**GOAL OF THE EXERCISE:** Reproduce each entry exactly, so that everything except the pictures is carried over.

======

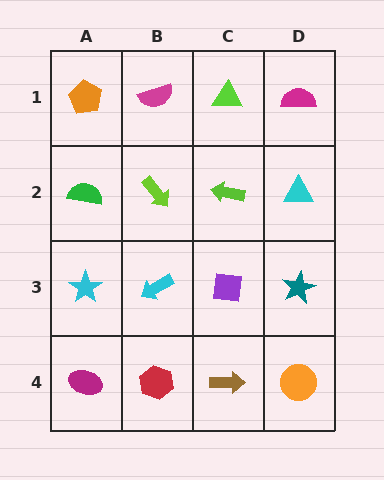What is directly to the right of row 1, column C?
A magenta semicircle.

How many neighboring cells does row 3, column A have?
3.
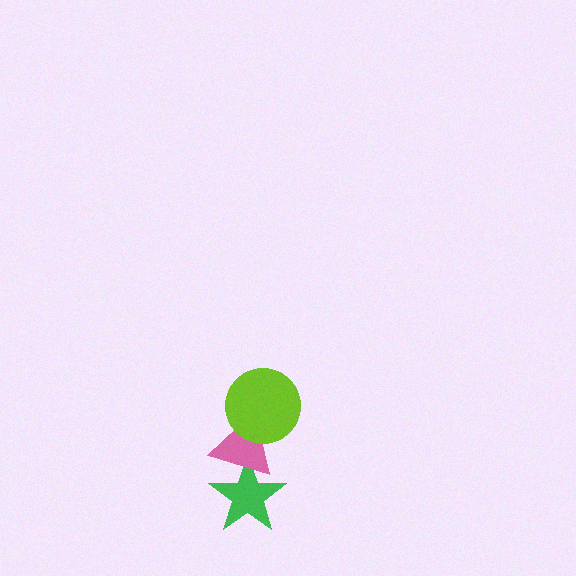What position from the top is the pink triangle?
The pink triangle is 2nd from the top.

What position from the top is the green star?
The green star is 3rd from the top.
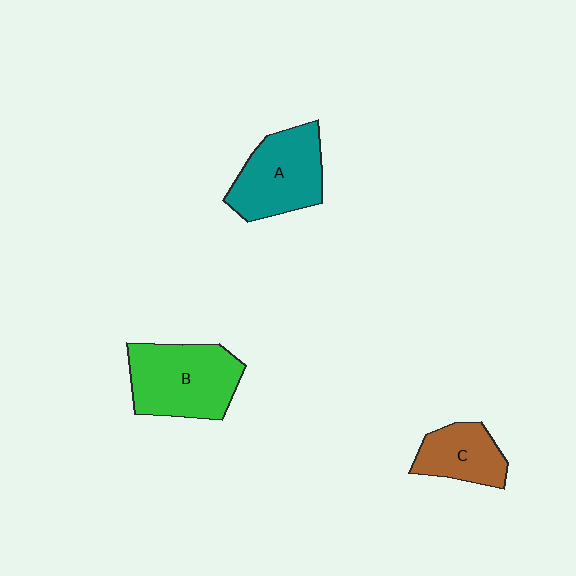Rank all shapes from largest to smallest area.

======

**THE ANSWER:**
What is directly to the right of row 1, column C?
A magenta semicircle.

How many neighboring cells does row 3, column A have?
3.
What position from the top is the pink triangle?
The pink triangle is 2nd from the top.

What position from the top is the green star?
The green star is 3rd from the top.
Rank all shapes from largest to smallest area.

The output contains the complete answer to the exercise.